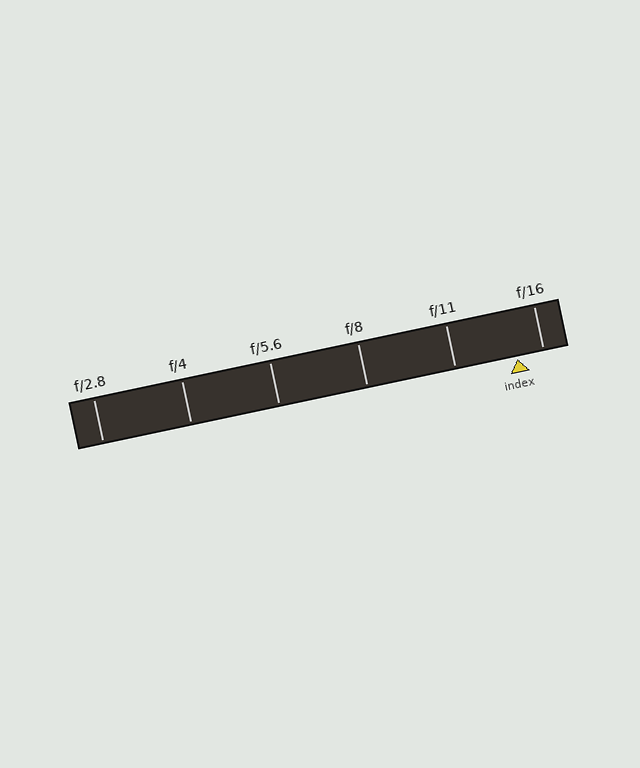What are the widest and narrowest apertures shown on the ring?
The widest aperture shown is f/2.8 and the narrowest is f/16.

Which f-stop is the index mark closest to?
The index mark is closest to f/16.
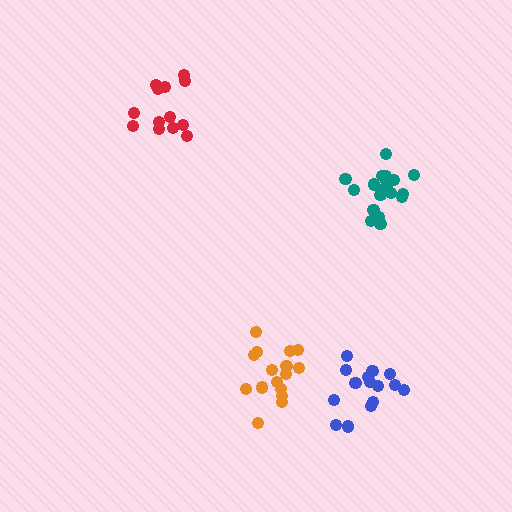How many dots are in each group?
Group 1: 14 dots, Group 2: 15 dots, Group 3: 19 dots, Group 4: 16 dots (64 total).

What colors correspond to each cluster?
The clusters are colored: red, blue, teal, orange.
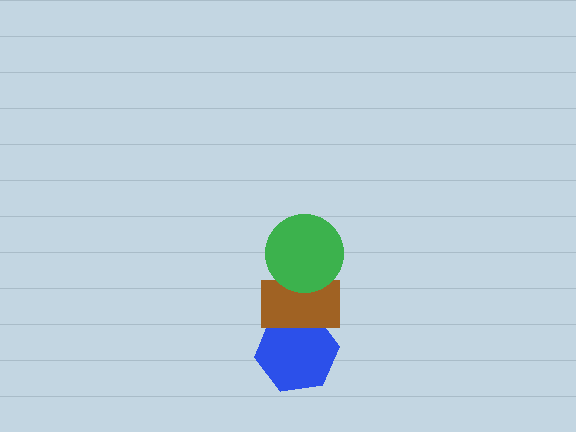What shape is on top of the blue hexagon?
The brown rectangle is on top of the blue hexagon.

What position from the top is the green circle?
The green circle is 1st from the top.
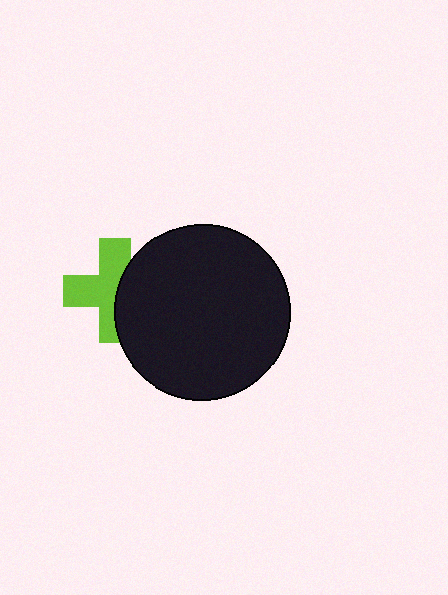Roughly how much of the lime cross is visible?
About half of it is visible (roughly 60%).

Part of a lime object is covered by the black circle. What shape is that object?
It is a cross.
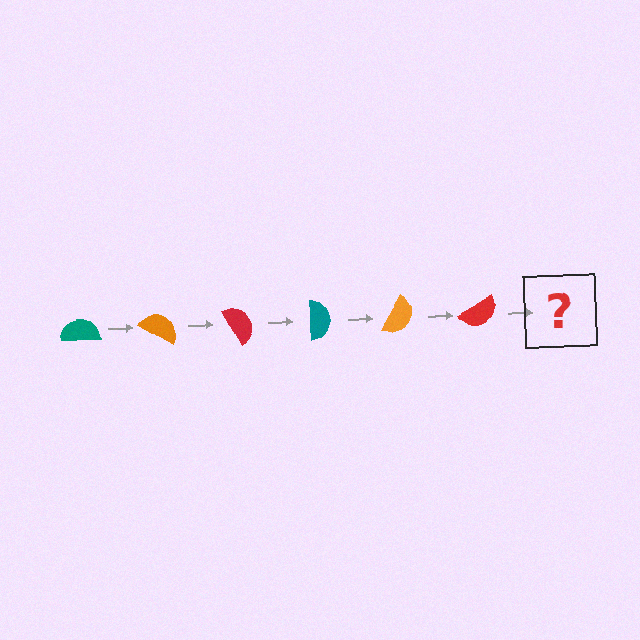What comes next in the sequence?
The next element should be a teal semicircle, rotated 180 degrees clockwise from the start.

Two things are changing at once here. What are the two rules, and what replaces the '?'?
The two rules are that it rotates 30 degrees clockwise each step and the color cycles through teal, orange, and red. The '?' should be a teal semicircle, rotated 180 degrees clockwise from the start.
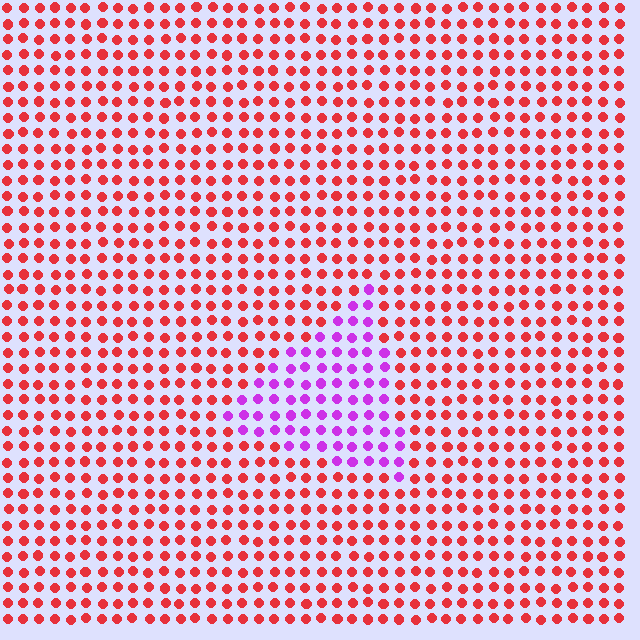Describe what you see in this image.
The image is filled with small red elements in a uniform arrangement. A triangle-shaped region is visible where the elements are tinted to a slightly different hue, forming a subtle color boundary.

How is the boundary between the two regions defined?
The boundary is defined purely by a slight shift in hue (about 65 degrees). Spacing, size, and orientation are identical on both sides.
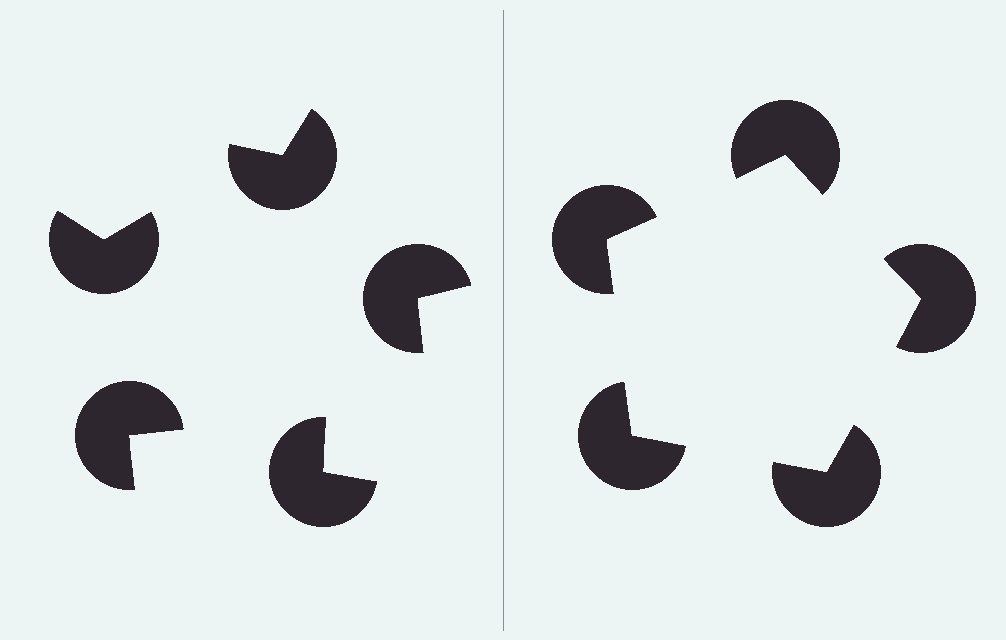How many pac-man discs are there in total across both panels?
10 — 5 on each side.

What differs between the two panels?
The pac-man discs are positioned identically on both sides; only the wedge orientations differ. On the right they align to a pentagon; on the left they are misaligned.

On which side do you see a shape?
An illusory pentagon appears on the right side. On the left side the wedge cuts are rotated, so no coherent shape forms.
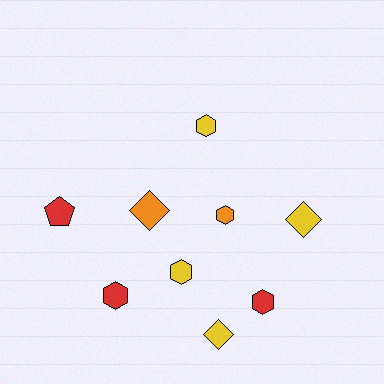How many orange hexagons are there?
There is 1 orange hexagon.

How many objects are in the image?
There are 9 objects.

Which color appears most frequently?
Yellow, with 4 objects.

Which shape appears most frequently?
Hexagon, with 5 objects.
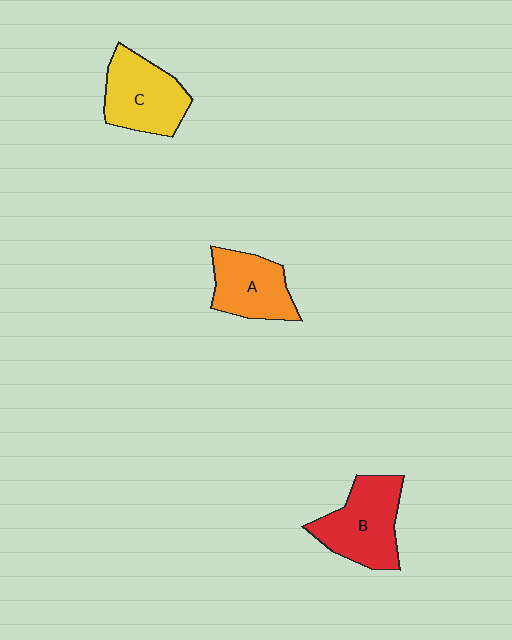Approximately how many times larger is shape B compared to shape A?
Approximately 1.2 times.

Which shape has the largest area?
Shape B (red).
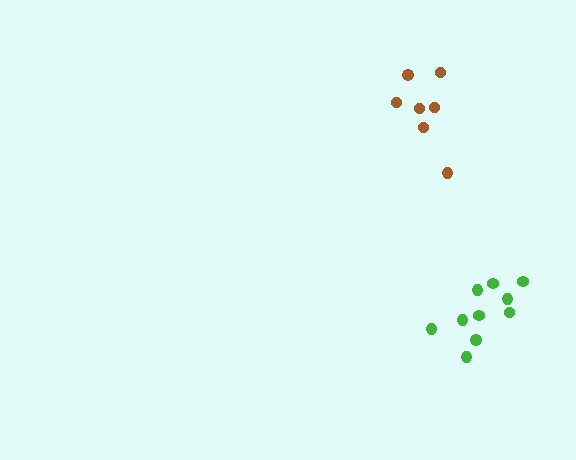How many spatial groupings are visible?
There are 2 spatial groupings.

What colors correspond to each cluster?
The clusters are colored: brown, green.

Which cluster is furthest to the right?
The green cluster is rightmost.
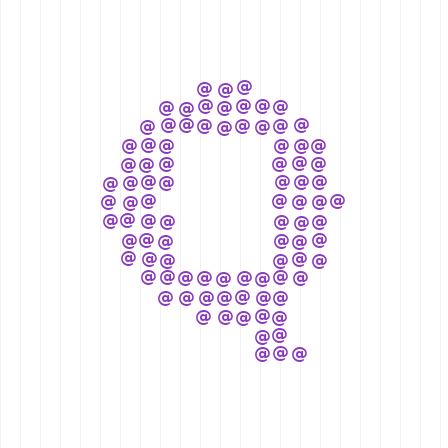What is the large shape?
The large shape is the letter Q.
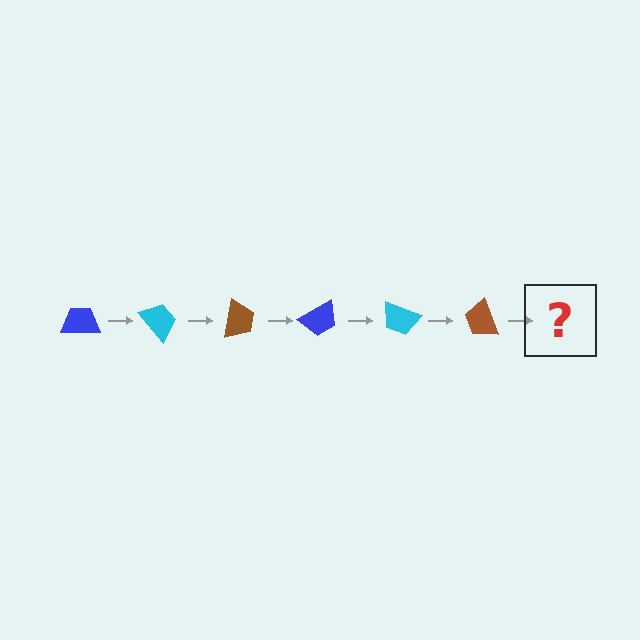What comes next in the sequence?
The next element should be a blue trapezoid, rotated 300 degrees clockwise from the start.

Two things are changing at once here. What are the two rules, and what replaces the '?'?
The two rules are that it rotates 50 degrees clockwise each step and the color cycles through blue, cyan, and brown. The '?' should be a blue trapezoid, rotated 300 degrees clockwise from the start.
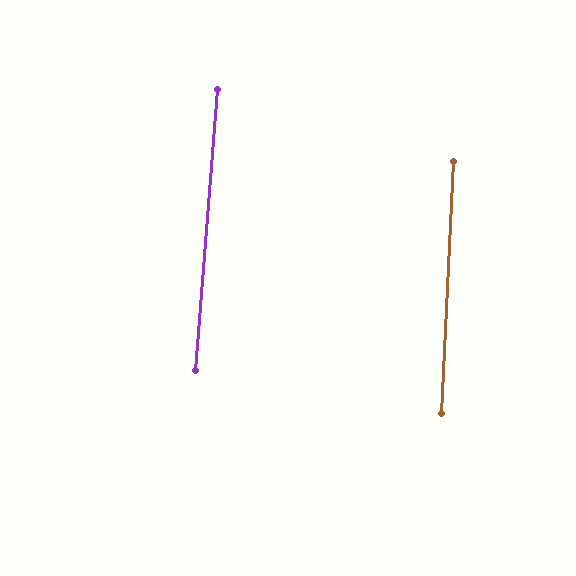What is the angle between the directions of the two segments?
Approximately 2 degrees.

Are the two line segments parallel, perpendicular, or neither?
Parallel — their directions differ by only 1.7°.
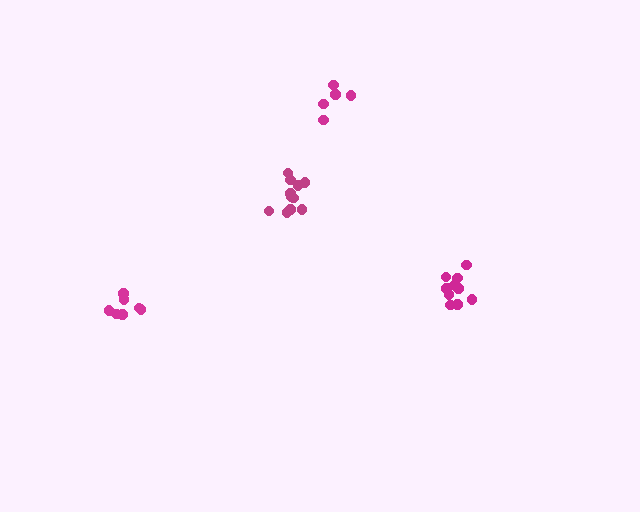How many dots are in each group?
Group 1: 10 dots, Group 2: 7 dots, Group 3: 5 dots, Group 4: 11 dots (33 total).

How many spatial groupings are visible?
There are 4 spatial groupings.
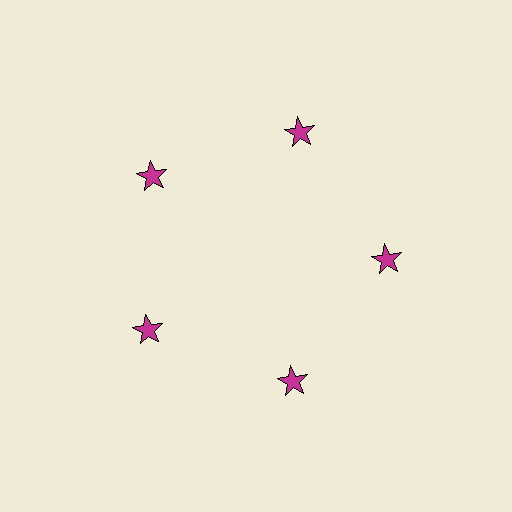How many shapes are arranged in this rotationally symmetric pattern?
There are 5 shapes, arranged in 5 groups of 1.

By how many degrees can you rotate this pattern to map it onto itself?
The pattern maps onto itself every 72 degrees of rotation.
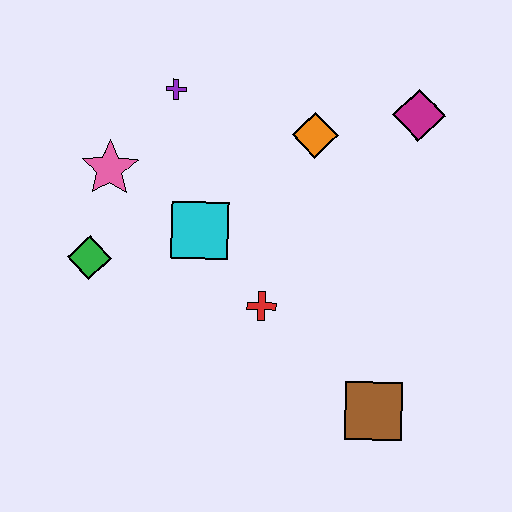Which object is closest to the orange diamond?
The magenta diamond is closest to the orange diamond.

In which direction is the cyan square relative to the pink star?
The cyan square is to the right of the pink star.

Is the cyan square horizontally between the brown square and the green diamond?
Yes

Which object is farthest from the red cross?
The magenta diamond is farthest from the red cross.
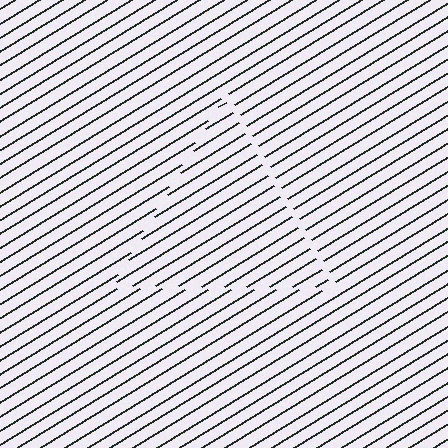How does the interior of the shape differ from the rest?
The interior of the shape contains the same grating, shifted by half a period — the contour is defined by the phase discontinuity where line-ends from the inner and outer gratings abut.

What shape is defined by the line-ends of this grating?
An illusory triangle. The interior of the shape contains the same grating, shifted by half a period — the contour is defined by the phase discontinuity where line-ends from the inner and outer gratings abut.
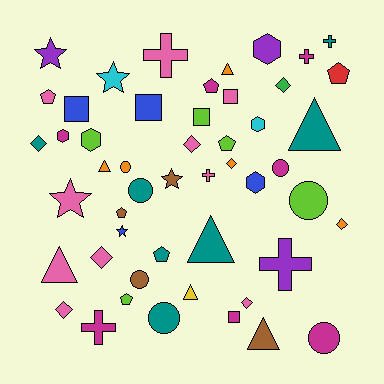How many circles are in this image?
There are 7 circles.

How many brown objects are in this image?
There are 4 brown objects.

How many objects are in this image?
There are 50 objects.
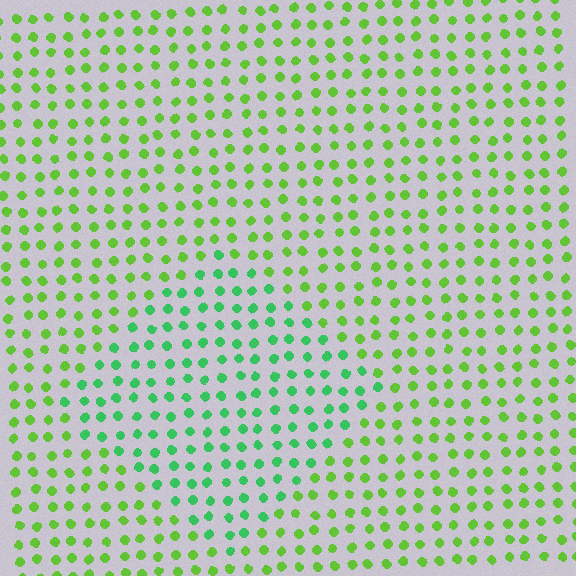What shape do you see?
I see a diamond.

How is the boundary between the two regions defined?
The boundary is defined purely by a slight shift in hue (about 36 degrees). Spacing, size, and orientation are identical on both sides.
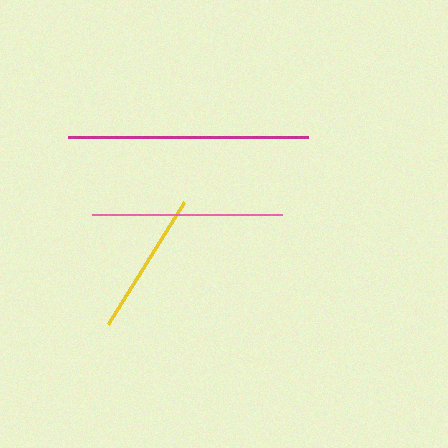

########################################

◆ EXERCISE AIM ◆
Retype every entry verbatim and exclude the pictures from the copy.

◆ RESULT ◆
What are the widest and narrowest apertures shown on the ring?
The widest aperture shown is f/2.8 and the narrowest is f/16.

Which f-stop is the index mark closest to?
The index mark is closest to f/16.
How many dots are in each group?
Group 1: 14 dots, Group 2: 15 dots, Group 3: 19 dots, Group 4: 16 dots (64 total).

What colors correspond to each cluster?
The clusters are colored: red, blue, teal, orange.
What shape is on top of the blue hexagon?
The brown rectangle is on top of the blue hexagon.

What position from the top is the green circle?
The green circle is 1st from the top.
Roughly how much of the lime cross is visible?
About half of it is visible (roughly 60%).

Part of a lime object is covered by the black circle. What shape is that object?
It is a cross.
What comes next in the sequence?
The next element should be a teal semicircle, rotated 180 degrees clockwise from the start.

Two things are changing at once here. What are the two rules, and what replaces the '?'?
The two rules are that it rotates 30 degrees clockwise each step and the color cycles through teal, orange, and red. The '?' should be a teal semicircle, rotated 180 degrees clockwise from the start.
Describe what you see in this image.
The image is filled with small red elements in a uniform arrangement. A triangle-shaped region is visible where the elements are tinted to a slightly different hue, forming a subtle color boundary.

How is the boundary between the two regions defined?
The boundary is defined purely by a slight shift in hue (about 65 degrees). Spacing, size, and orientation are identical on both sides.
How many pac-man discs are there in total across both panels?
10 — 5 on each side.

What differs between the two panels?
The pac-man discs are positioned identically on both sides; only the wedge orientations differ. On the right they align to a pentagon; on the left they are misaligned.

On which side do you see a shape?
An illusory pentagon appears on the right side. On the left side the wedge cuts are rotated, so no coherent shape forms.
How many orange hexagons are there?
There is 1 orange hexagon.

How many objects are in the image?
There are 9 objects.

Which color appears most frequently?
Yellow, with 4 objects.

Which shape appears most frequently?
Hexagon, with 5 objects.
Approximately how many times larger is shape B compared to shape A?
Approximately 1.2 times.

Which shape has the largest area?
Shape B (red).
How many spatial groupings are visible?
There are 2 spatial groupings.

What colors correspond to each cluster?
The clusters are colored: brown, green.

Which cluster is furthest to the right?
The green cluster is rightmost.
What is the large shape?
The large shape is the letter Q.
What comes next in the sequence?
The next element should be a blue trapezoid, rotated 300 degrees clockwise from the start.

Two things are changing at once here. What are the two rules, and what replaces the '?'?
The two rules are that it rotates 50 degrees clockwise each step and the color cycles through blue, cyan, and brown. The '?' should be a blue trapezoid, rotated 300 degrees clockwise from the start.
What is the angle between the directions of the two segments?
Approximately 2 degrees.

Are the two line segments parallel, perpendicular, or neither?
Parallel — their directions differ by only 1.7°.
How many dots are in each group?
Group 1: 10 dots, Group 2: 7 dots, Group 3: 5 dots, Group 4: 11 dots (33 total).

How many spatial groupings are visible?
There are 4 spatial groupings.
How many shapes are arranged in this rotationally symmetric pattern?
There are 5 shapes, arranged in 5 groups of 1.

By how many degrees can you rotate this pattern to map it onto itself?
The pattern maps onto itself every 72 degrees of rotation.
Which object is closest to the orange diamond?
The magenta diamond is closest to the orange diamond.

In which direction is the cyan square relative to the pink star?
The cyan square is to the right of the pink star.

Is the cyan square horizontally between the brown square and the green diamond?
Yes

Which object is farthest from the red cross?
The magenta diamond is farthest from the red cross.
How does the interior of the shape differ from the rest?
The interior of the shape contains the same grating, shifted by half a period — the contour is defined by the phase discontinuity where line-ends from the inner and outer gratings abut.

What shape is defined by the line-ends of this grating?
An illusory triangle. The interior of the shape contains the same grating, shifted by half a period — the contour is defined by the phase discontinuity where line-ends from the inner and outer gratings abut.
How many circles are in this image?
There are 7 circles.

How many brown objects are in this image?
There are 4 brown objects.

How many objects are in this image?
There are 50 objects.
What shape do you see?
I see a diamond.

How is the boundary between the two regions defined?
The boundary is defined purely by a slight shift in hue (about 36 degrees). Spacing, size, and orientation are identical on both sides.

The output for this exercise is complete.